◆ **What the task asks**:
Search the records for "shown" and copy each line that holds it.

--- --- ---

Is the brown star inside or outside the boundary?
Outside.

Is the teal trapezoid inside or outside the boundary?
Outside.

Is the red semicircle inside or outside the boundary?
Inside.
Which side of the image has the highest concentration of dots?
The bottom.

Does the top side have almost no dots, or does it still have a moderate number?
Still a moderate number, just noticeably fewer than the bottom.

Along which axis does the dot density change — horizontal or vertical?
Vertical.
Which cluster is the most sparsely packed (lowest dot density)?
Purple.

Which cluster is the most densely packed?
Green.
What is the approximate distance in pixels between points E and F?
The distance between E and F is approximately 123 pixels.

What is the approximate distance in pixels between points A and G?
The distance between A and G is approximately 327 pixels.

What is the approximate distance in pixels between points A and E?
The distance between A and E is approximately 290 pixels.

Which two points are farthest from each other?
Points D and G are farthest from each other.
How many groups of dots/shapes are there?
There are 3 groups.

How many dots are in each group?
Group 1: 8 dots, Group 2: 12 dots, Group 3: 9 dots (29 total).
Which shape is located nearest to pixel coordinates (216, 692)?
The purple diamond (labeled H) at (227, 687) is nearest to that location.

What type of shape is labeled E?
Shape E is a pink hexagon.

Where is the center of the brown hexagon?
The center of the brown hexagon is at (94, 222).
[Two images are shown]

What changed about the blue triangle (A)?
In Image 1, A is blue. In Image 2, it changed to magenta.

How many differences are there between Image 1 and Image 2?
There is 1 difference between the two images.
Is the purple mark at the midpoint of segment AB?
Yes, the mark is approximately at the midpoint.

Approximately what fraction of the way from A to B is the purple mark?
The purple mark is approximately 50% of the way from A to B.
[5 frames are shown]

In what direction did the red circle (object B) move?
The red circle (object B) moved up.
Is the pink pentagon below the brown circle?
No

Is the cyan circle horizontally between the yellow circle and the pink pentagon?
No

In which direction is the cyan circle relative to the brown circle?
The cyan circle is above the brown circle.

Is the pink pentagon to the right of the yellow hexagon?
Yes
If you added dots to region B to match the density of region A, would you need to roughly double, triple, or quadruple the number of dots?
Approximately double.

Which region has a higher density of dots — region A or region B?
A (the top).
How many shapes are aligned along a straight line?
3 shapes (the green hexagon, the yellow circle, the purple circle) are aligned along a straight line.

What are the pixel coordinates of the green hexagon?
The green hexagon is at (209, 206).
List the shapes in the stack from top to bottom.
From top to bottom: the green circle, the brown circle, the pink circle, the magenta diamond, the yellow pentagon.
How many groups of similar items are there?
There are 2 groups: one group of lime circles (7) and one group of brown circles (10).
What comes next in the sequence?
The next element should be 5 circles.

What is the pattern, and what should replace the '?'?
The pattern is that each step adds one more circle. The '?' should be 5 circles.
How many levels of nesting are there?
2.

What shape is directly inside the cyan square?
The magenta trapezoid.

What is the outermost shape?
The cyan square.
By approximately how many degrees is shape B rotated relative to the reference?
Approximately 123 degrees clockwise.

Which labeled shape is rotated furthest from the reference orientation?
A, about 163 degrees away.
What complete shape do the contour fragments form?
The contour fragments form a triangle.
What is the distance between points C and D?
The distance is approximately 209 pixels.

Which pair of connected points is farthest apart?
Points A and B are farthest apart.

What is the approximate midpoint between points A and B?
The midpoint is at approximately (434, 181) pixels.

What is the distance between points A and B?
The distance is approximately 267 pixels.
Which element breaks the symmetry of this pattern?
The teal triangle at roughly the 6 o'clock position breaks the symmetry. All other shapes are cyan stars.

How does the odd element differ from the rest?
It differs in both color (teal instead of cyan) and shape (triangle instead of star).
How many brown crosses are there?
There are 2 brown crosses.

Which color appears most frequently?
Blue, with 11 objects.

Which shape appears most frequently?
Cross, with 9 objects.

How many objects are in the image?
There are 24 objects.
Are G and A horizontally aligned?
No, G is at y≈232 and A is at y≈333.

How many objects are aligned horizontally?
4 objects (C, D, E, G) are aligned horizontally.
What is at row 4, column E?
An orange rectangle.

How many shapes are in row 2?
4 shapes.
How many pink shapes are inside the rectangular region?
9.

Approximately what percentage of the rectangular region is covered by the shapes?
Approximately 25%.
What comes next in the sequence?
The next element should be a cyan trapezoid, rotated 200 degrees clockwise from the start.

--- --- ---

◆ **Answer to the exercise**:
[Two images are shown]
[5 frames are shown]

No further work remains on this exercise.